* Data for this task

■ ■ ■

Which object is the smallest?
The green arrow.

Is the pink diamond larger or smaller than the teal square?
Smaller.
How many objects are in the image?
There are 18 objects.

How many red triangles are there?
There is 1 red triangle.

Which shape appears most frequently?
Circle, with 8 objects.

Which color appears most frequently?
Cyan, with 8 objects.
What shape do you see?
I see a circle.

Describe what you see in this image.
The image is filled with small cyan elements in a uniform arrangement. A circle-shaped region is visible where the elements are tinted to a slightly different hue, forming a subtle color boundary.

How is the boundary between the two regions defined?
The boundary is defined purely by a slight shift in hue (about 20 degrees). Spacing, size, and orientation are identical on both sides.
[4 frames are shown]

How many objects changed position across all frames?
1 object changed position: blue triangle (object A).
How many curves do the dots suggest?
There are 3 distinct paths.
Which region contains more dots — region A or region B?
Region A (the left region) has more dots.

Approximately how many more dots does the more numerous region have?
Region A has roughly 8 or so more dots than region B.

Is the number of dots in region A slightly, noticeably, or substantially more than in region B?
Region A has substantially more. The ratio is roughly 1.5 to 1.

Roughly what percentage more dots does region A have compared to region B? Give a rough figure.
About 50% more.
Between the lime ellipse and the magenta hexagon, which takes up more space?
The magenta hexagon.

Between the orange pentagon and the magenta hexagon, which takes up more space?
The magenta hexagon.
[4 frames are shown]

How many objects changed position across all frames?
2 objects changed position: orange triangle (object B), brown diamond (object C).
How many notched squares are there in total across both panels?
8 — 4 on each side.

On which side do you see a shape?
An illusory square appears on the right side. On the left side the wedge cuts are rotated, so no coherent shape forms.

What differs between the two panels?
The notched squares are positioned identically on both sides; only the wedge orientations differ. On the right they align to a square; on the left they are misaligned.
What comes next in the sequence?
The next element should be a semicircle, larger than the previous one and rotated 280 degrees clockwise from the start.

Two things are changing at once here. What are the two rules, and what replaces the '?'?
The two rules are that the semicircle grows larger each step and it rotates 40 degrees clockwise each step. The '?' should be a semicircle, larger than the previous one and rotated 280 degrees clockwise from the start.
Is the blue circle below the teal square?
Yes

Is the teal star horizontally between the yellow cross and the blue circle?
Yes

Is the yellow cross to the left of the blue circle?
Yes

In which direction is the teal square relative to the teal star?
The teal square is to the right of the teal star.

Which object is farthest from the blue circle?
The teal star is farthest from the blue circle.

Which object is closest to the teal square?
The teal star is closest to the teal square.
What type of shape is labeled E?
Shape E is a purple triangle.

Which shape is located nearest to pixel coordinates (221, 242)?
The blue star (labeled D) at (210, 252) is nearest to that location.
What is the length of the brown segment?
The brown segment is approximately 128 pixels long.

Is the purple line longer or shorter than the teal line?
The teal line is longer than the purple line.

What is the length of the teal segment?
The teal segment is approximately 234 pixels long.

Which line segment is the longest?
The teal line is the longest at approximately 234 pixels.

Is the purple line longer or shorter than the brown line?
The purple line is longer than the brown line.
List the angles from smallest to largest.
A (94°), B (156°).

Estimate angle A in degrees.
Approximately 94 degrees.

■ ■ ■

* Task description
Transcribe all of the entries without altering anything.

* Worked solution
Which object is the smallest?
The green arrow.

Is the pink diamond larger or smaller than the teal square?
Smaller.
How many objects are in the image?
There are 18 objects.

How many red triangles are there?
There is 1 red triangle.

Which shape appears most frequently?
Circle, with 8 objects.

Which color appears most frequently?
Cyan, with 8 objects.
What shape do you see?
I see a circle.

Describe what you see in this image.
The image is filled with small cyan elements in a uniform arrangement. A circle-shaped region is visible where the elements are tinted to a slightly different hue, forming a subtle color boundary.

How is the boundary between the two regions defined?
The boundary is defined purely by a slight shift in hue (about 20 degrees). Spacing, size, and orientation are identical on both sides.
[4 frames are shown]

How many objects changed position across all frames?
1 object changed position: blue triangle (object A).
How many curves do the dots suggest?
There are 3 distinct paths.
Which region contains more dots — region A or region B?
Region A (the left region) has more dots.

Approximately how many more dots does the more numerous region have?
Region A has roughly 8 or so more dots than region B.

Is the number of dots in region A slightly, noticeably, or substantially more than in region B?
Region A has substantially more. The ratio is roughly 1.5 to 1.

Roughly what percentage more dots does region A have compared to region B? Give a rough figure.
About 50% more.
Between the lime ellipse and the magenta hexagon, which takes up more space?
The magenta hexagon.

Between the orange pentagon and the magenta hexagon, which takes up more space?
The magenta hexagon.
[4 frames are shown]

How many objects changed position across all frames?
2 objects changed position: orange triangle (object B), brown diamond (object C).
How many notched squares are there in total across both panels?
8 — 4 on each side.

On which side do you see a shape?
An illusory square appears on the right side. On the left side the wedge cuts are rotated, so no coherent shape forms.

What differs between the two panels?
The notched squares are positioned identically on both sides; only the wedge orientations differ. On the right they align to a square; on the left they are misaligned.
What comes next in the sequence?
The next element should be a semicircle, larger than the previous one and rotated 280 degrees clockwise from the start.

Two things are changing at once here. What are the two rules, and what replaces the '?'?
The two rules are that the semicircle grows larger each step and it rotates 40 degrees clockwise each step. The '?' should be a semicircle, larger than the previous one and rotated 280 degrees clockwise from the start.
Is the blue circle below the teal square?
Yes

Is the teal star horizontally between the yellow cross and the blue circle?
Yes

Is the yellow cross to the left of the blue circle?
Yes

In which direction is the teal square relative to the teal star?
The teal square is to the right of the teal star.

Which object is farthest from the blue circle?
The teal star is farthest from the blue circle.

Which object is closest to the teal square?
The teal star is closest to the teal square.
What type of shape is labeled E?
Shape E is a purple triangle.

Which shape is located nearest to pixel coordinates (221, 242)?
The blue star (labeled D) at (210, 252) is nearest to that location.
What is the length of the brown segment?
The brown segment is approximately 128 pixels long.

Is the purple line longer or shorter than the teal line?
The teal line is longer than the purple line.

What is the length of the teal segment?
The teal segment is approximately 234 pixels long.

Which line segment is the longest?
The teal line is the longest at approximately 234 pixels.

Is the purple line longer or shorter than the brown line?
The purple line is longer than the brown line.
List the angles from smallest to largest.
A (94°), B (156°).

Estimate angle A in degrees.
Approximately 94 degrees.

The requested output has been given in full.